The task:
If a record holds a picture, omit that picture and copy everything else exactly.

Input for this task:
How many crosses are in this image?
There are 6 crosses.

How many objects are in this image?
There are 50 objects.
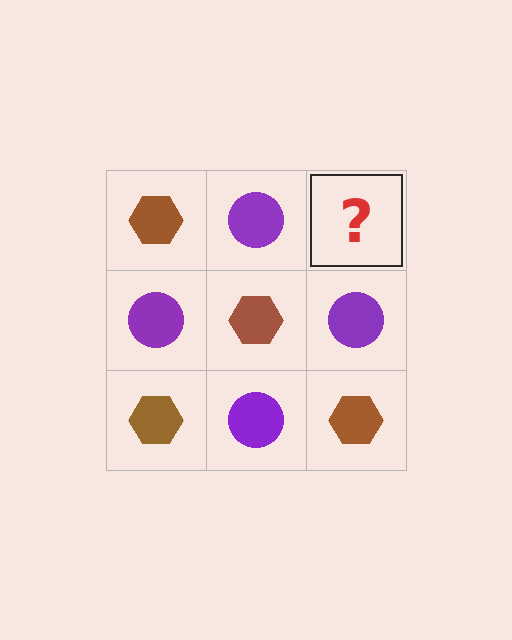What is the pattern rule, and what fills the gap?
The rule is that it alternates brown hexagon and purple circle in a checkerboard pattern. The gap should be filled with a brown hexagon.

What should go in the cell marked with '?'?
The missing cell should contain a brown hexagon.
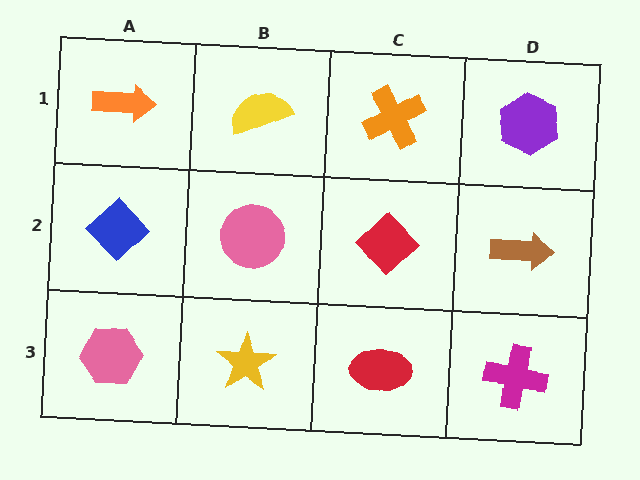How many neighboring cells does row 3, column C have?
3.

Result:
How many crosses are in this image?
There are 6 crosses.

How many objects are in this image?
There are 50 objects.
What is the pattern rule, and what fills the gap?
The rule is that it alternates brown hexagon and purple circle in a checkerboard pattern. The gap should be filled with a brown hexagon.

What should go in the cell marked with '?'?
The missing cell should contain a brown hexagon.
How many neighboring cells does row 3, column C have?
3.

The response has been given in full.